# [AIM]
Count the lines in the records below that contain the string "list", and reply with only that number.

Rows from a segmentation dataset:

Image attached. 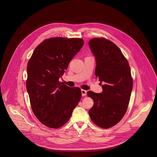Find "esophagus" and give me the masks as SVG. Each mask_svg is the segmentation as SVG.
<instances>
[{
    "mask_svg": "<svg viewBox=\"0 0 157 157\" xmlns=\"http://www.w3.org/2000/svg\"><path fill=\"white\" fill-rule=\"evenodd\" d=\"M81 92H82V96H86L87 95V91L84 90H81Z\"/></svg>",
    "mask_w": 157,
    "mask_h": 157,
    "instance_id": "obj_1",
    "label": "esophagus"
}]
</instances>
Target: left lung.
Masks as SVG:
<instances>
[{
    "label": "left lung",
    "mask_w": 157,
    "mask_h": 157,
    "mask_svg": "<svg viewBox=\"0 0 157 157\" xmlns=\"http://www.w3.org/2000/svg\"><path fill=\"white\" fill-rule=\"evenodd\" d=\"M88 45L95 58L96 77L103 91L87 92L94 100L88 112L93 122L103 128L114 126L126 113L133 88L130 66L114 43L105 38H92Z\"/></svg>",
    "instance_id": "left-lung-1"
}]
</instances>
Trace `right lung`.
<instances>
[{"instance_id": "1", "label": "right lung", "mask_w": 157, "mask_h": 157, "mask_svg": "<svg viewBox=\"0 0 157 157\" xmlns=\"http://www.w3.org/2000/svg\"><path fill=\"white\" fill-rule=\"evenodd\" d=\"M81 38L55 37L37 46L27 65V90L36 117L45 126L57 129L69 121L79 103L81 90L59 82L82 48Z\"/></svg>"}]
</instances>
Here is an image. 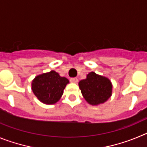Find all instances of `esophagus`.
<instances>
[{"instance_id":"34e87169","label":"esophagus","mask_w":147,"mask_h":147,"mask_svg":"<svg viewBox=\"0 0 147 147\" xmlns=\"http://www.w3.org/2000/svg\"><path fill=\"white\" fill-rule=\"evenodd\" d=\"M70 81H71V82H72V83H77L78 82L77 78H71Z\"/></svg>"}]
</instances>
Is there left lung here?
Returning a JSON list of instances; mask_svg holds the SVG:
<instances>
[{"label": "left lung", "mask_w": 147, "mask_h": 147, "mask_svg": "<svg viewBox=\"0 0 147 147\" xmlns=\"http://www.w3.org/2000/svg\"><path fill=\"white\" fill-rule=\"evenodd\" d=\"M83 97L90 105L96 106L106 102L112 96L113 85L107 77L90 72L79 82Z\"/></svg>", "instance_id": "8db88e82"}]
</instances>
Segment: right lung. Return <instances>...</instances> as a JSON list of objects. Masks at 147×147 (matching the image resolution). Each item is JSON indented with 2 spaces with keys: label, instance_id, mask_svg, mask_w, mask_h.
Segmentation results:
<instances>
[{
  "label": "right lung",
  "instance_id": "1",
  "mask_svg": "<svg viewBox=\"0 0 147 147\" xmlns=\"http://www.w3.org/2000/svg\"><path fill=\"white\" fill-rule=\"evenodd\" d=\"M69 83L54 71L35 76L32 82V90L39 101L45 105H54L62 97L64 89Z\"/></svg>",
  "mask_w": 147,
  "mask_h": 147
}]
</instances>
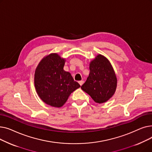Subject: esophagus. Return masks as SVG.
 <instances>
[{
  "mask_svg": "<svg viewBox=\"0 0 152 152\" xmlns=\"http://www.w3.org/2000/svg\"><path fill=\"white\" fill-rule=\"evenodd\" d=\"M83 83H84V81H79V84H80V86H82L83 84Z\"/></svg>",
  "mask_w": 152,
  "mask_h": 152,
  "instance_id": "1",
  "label": "esophagus"
}]
</instances>
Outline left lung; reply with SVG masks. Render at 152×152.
Here are the masks:
<instances>
[{"mask_svg":"<svg viewBox=\"0 0 152 152\" xmlns=\"http://www.w3.org/2000/svg\"><path fill=\"white\" fill-rule=\"evenodd\" d=\"M90 73L81 89L88 94L94 102L102 103L113 96L116 91L117 79L110 61L98 55L89 66Z\"/></svg>","mask_w":152,"mask_h":152,"instance_id":"8db88e82","label":"left lung"}]
</instances>
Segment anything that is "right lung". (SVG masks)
<instances>
[{"label":"right lung","instance_id":"obj_1","mask_svg":"<svg viewBox=\"0 0 152 152\" xmlns=\"http://www.w3.org/2000/svg\"><path fill=\"white\" fill-rule=\"evenodd\" d=\"M64 65L65 60L52 53L41 61L35 71L36 92L43 102L52 107H62L69 95L81 86L63 69Z\"/></svg>","mask_w":152,"mask_h":152}]
</instances>
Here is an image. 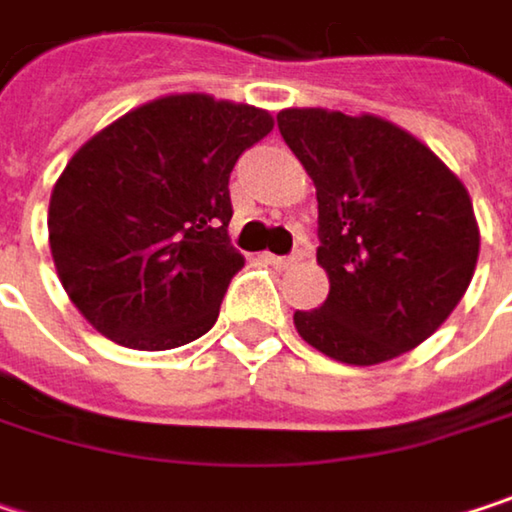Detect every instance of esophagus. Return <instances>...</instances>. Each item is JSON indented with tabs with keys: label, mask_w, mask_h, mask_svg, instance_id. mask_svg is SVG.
<instances>
[{
	"label": "esophagus",
	"mask_w": 512,
	"mask_h": 512,
	"mask_svg": "<svg viewBox=\"0 0 512 512\" xmlns=\"http://www.w3.org/2000/svg\"><path fill=\"white\" fill-rule=\"evenodd\" d=\"M305 257L302 249H296V252H290V255H266L269 263H275V266H293V263H299Z\"/></svg>",
	"instance_id": "1"
}]
</instances>
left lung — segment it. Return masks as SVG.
<instances>
[{
  "label": "left lung",
  "mask_w": 512,
  "mask_h": 512,
  "mask_svg": "<svg viewBox=\"0 0 512 512\" xmlns=\"http://www.w3.org/2000/svg\"><path fill=\"white\" fill-rule=\"evenodd\" d=\"M278 130L317 186V263L329 296L296 332L347 364L415 350L457 308L480 252L457 174L406 130L326 109H284Z\"/></svg>",
  "instance_id": "1"
}]
</instances>
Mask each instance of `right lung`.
Here are the masks:
<instances>
[{"instance_id": "1", "label": "right lung", "mask_w": 512, "mask_h": 512, "mask_svg": "<svg viewBox=\"0 0 512 512\" xmlns=\"http://www.w3.org/2000/svg\"><path fill=\"white\" fill-rule=\"evenodd\" d=\"M269 112L171 94L145 103L61 171L50 249L82 317L130 350H174L213 329L243 255L231 246V171Z\"/></svg>"}]
</instances>
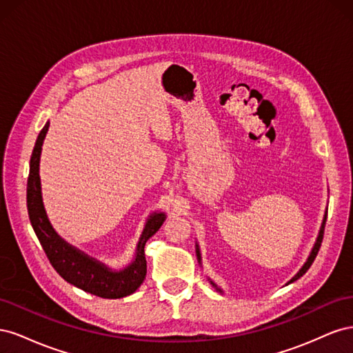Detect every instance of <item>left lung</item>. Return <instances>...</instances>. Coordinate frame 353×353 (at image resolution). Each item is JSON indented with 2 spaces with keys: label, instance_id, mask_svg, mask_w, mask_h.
Instances as JSON below:
<instances>
[{
  "label": "left lung",
  "instance_id": "left-lung-1",
  "mask_svg": "<svg viewBox=\"0 0 353 353\" xmlns=\"http://www.w3.org/2000/svg\"><path fill=\"white\" fill-rule=\"evenodd\" d=\"M325 221H327V210H325V213H324V218H323V223H321V227H319V232H318V237H316V240H315V244H314V248H312V250H311V253H309V256H307V259H306V262L302 265V268L297 271V274L293 276V279L290 280V281H287L285 283V285L287 284H292L293 281H296V280H299L301 279V276L311 268V265H312V262L315 261V258H316V254H318V250H319V248H321V241H323V236H324V227H325ZM196 254H197V261H199V263L201 265V254H200V248H199V244L196 243ZM209 280V283L213 285V288H215L216 292H219V293H222L223 294V290L221 287H218L215 283H213L210 279H208Z\"/></svg>",
  "mask_w": 353,
  "mask_h": 353
}]
</instances>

# [OUTPUT OF THE EXERCISE]
2